:: What needs to be done ::
Each line from the one containing "What color is the cell at row 2, column B?" through the final line of the records is to be repeated exactly, with no additions.

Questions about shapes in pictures
▬▬▬▬▬▬

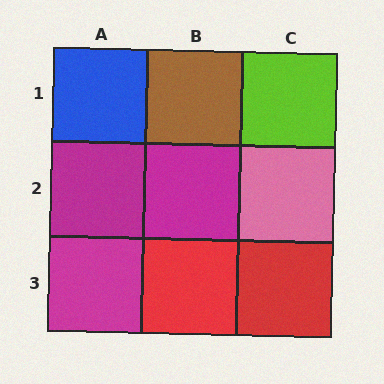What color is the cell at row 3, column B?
Red.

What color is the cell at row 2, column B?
Magenta.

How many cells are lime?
1 cell is lime.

▬▬▬▬▬▬

:: Response ::
What color is the cell at row 2, column B?
Magenta.

How many cells are lime?
1 cell is lime.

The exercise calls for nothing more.